**Stated problem**
Omit the pictures and retype only the lines from the one containing "What is the" through the end of the listing, both ends included.

───── Record extracts ─────

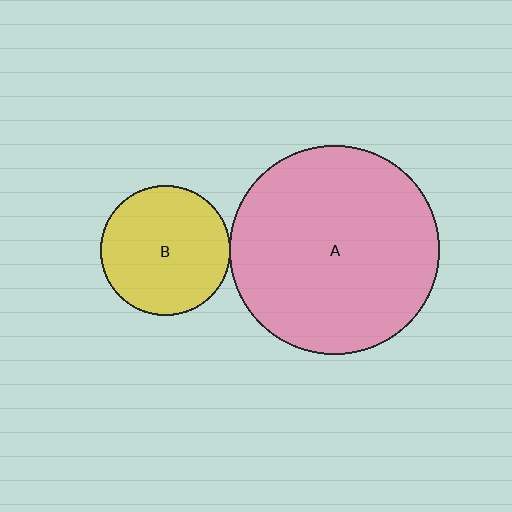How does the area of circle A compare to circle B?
Approximately 2.6 times.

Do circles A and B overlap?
Yes.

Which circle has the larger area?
Circle A (pink).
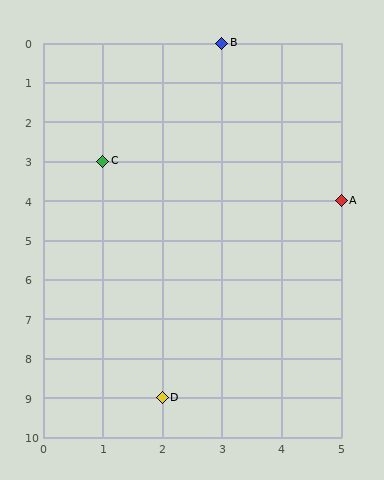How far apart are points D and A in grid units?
Points D and A are 3 columns and 5 rows apart (about 5.8 grid units diagonally).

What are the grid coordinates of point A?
Point A is at grid coordinates (5, 4).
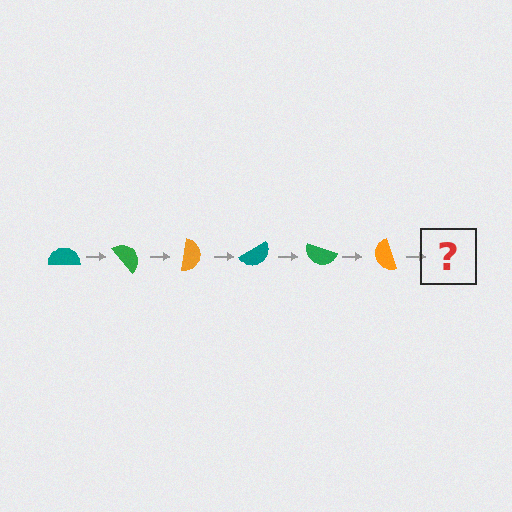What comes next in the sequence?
The next element should be a teal semicircle, rotated 300 degrees clockwise from the start.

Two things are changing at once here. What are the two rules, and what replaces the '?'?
The two rules are that it rotates 50 degrees clockwise each step and the color cycles through teal, green, and orange. The '?' should be a teal semicircle, rotated 300 degrees clockwise from the start.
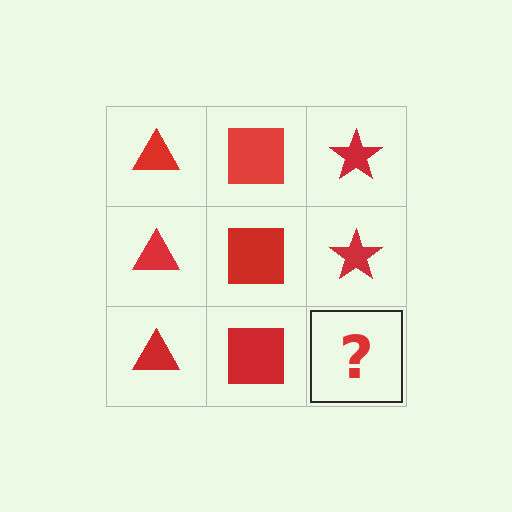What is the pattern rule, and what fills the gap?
The rule is that each column has a consistent shape. The gap should be filled with a red star.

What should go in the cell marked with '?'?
The missing cell should contain a red star.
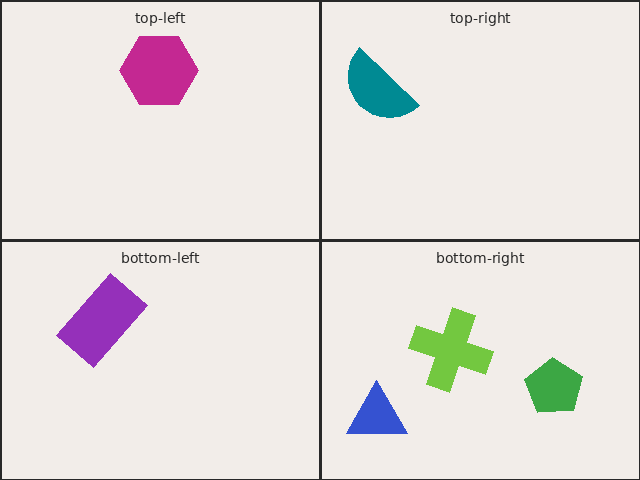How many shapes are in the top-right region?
1.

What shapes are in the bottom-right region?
The lime cross, the green pentagon, the blue triangle.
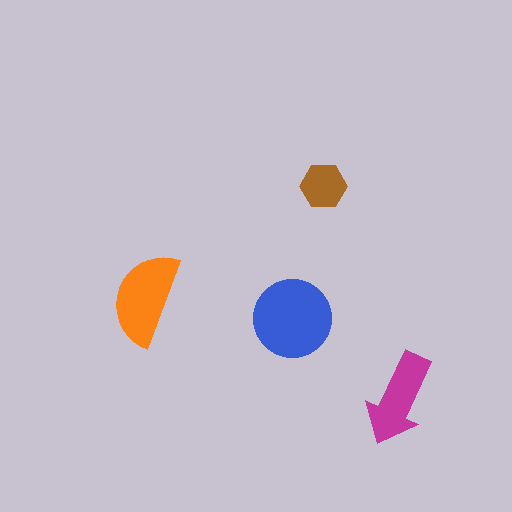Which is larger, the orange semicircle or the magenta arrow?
The orange semicircle.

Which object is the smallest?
The brown hexagon.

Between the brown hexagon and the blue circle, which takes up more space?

─────

**Result for this exercise**
What is the pattern rule, and what fills the gap?
The rule is that each column has a consistent shape. The gap should be filled with a red star.

What should go in the cell marked with '?'?
The missing cell should contain a red star.
How many shapes are in the top-right region?
1.

What shapes are in the bottom-right region?
The lime cross, the green pentagon, the blue triangle.
Which is larger, the orange semicircle or the magenta arrow?
The orange semicircle.

Which object is the smallest?
The brown hexagon.

Between the brown hexagon and the blue circle, which takes up more space?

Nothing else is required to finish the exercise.